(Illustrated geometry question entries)
◆ ◆ ◆

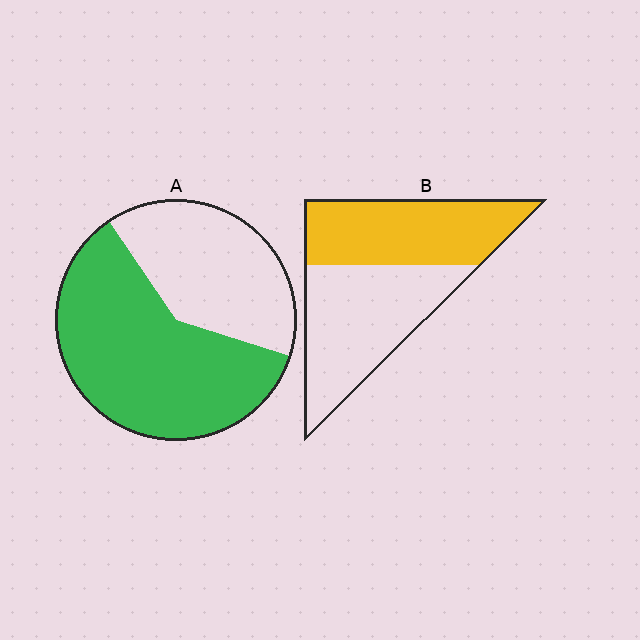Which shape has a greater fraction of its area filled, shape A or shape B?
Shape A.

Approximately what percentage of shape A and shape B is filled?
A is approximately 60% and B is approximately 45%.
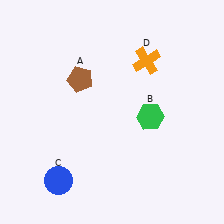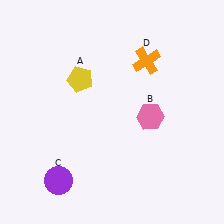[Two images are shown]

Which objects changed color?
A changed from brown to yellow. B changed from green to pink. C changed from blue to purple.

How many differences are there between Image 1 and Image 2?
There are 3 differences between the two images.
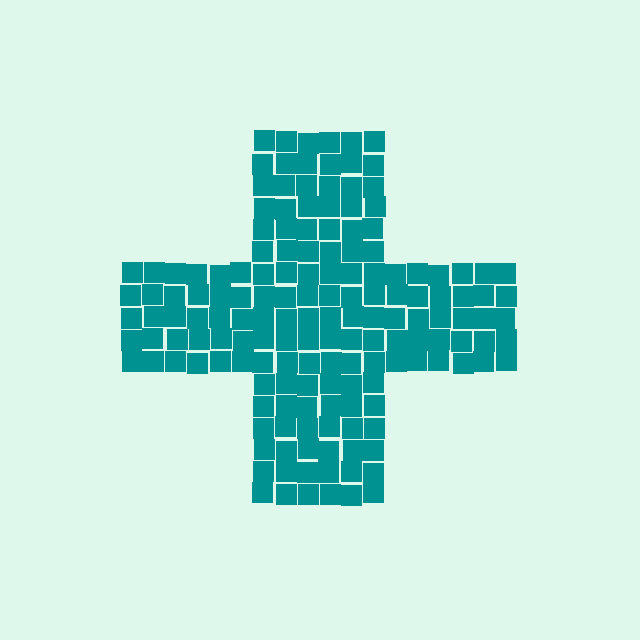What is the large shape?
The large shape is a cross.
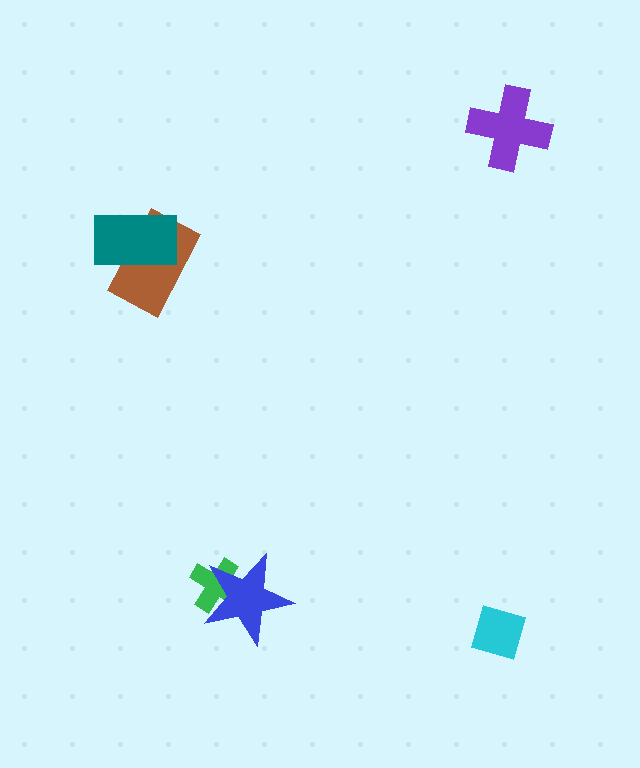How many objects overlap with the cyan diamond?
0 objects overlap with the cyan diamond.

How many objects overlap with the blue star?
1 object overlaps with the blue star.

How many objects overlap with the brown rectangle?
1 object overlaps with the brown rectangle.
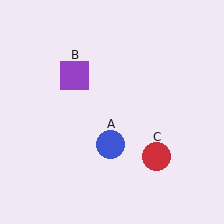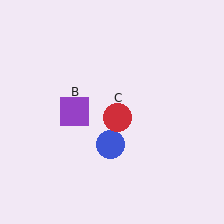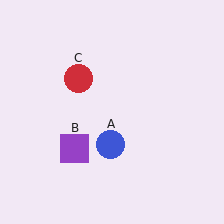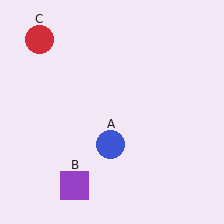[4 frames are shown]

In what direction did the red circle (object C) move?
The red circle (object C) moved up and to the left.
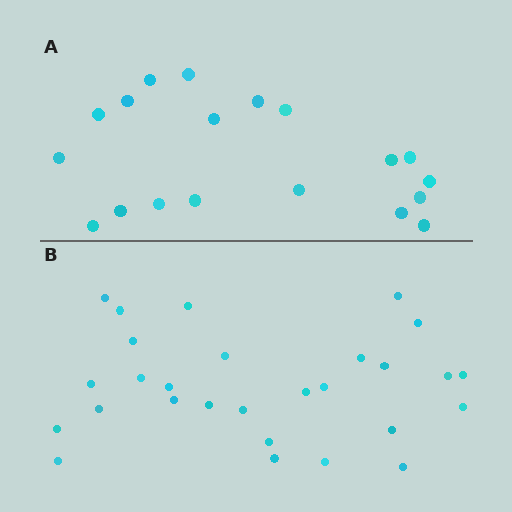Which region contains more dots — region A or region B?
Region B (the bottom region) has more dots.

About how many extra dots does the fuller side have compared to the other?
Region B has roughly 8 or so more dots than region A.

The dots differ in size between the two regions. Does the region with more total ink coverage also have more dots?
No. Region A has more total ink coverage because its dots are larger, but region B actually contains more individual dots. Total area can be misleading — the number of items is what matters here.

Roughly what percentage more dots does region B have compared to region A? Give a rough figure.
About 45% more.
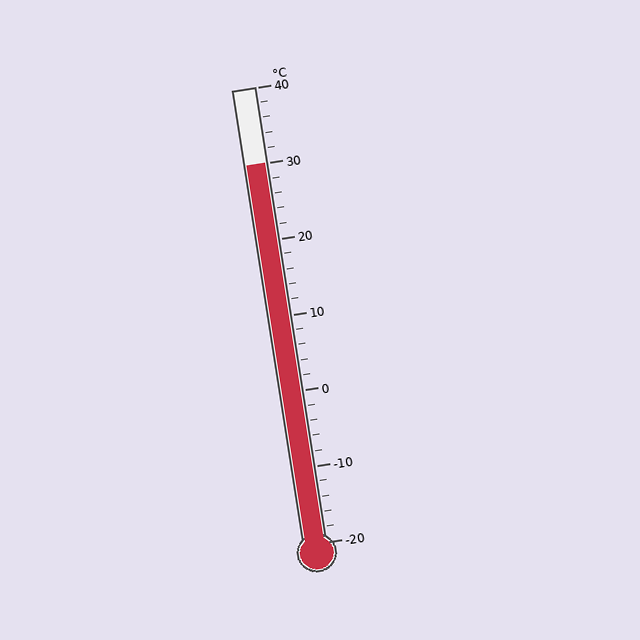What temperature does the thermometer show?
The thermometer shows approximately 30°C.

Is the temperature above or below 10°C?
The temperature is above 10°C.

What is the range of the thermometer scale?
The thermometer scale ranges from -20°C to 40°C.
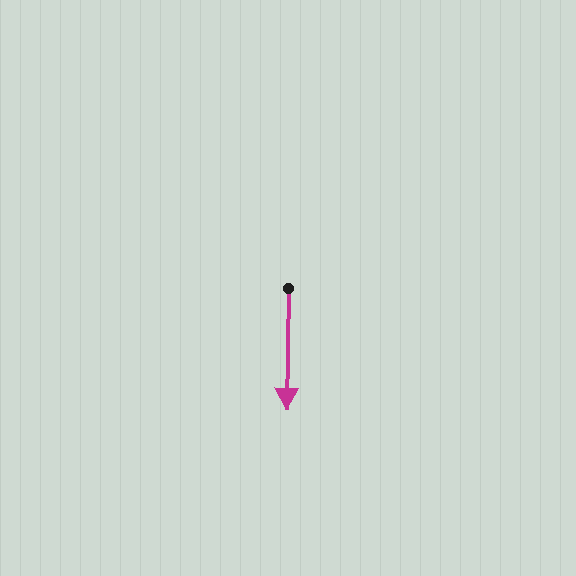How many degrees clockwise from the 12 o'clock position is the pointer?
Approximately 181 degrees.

◆ ◆ ◆

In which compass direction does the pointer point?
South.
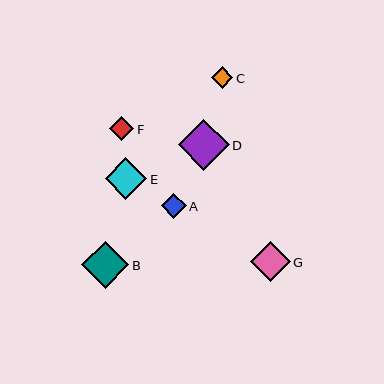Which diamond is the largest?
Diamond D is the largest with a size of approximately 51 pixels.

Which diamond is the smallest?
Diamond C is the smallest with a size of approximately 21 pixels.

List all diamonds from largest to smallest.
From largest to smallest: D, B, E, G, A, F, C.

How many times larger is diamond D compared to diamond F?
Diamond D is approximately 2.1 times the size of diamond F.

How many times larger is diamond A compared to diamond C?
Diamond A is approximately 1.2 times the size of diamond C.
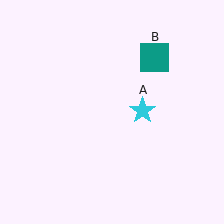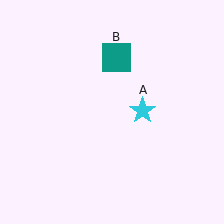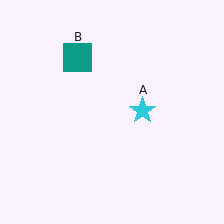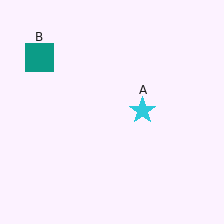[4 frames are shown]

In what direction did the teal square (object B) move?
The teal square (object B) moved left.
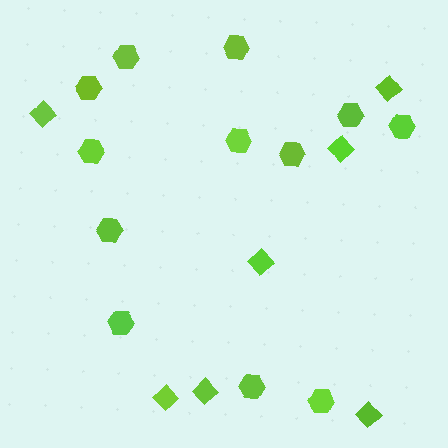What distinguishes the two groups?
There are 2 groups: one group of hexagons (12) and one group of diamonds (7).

◆ ◆ ◆

* **Required work**
Leave the pictures out, and transcribe exactly the lines above starting at the one that contains "Which shape has" and ending at the one that contains "[Two images are shown]".

* **Task output**
Which shape has a greater fraction of its area filled, shape A or shape B?
Shape A.

Approximately what percentage of shape A and shape B is filled?
A is approximately 60% and B is approximately 45%.
[Two images are shown]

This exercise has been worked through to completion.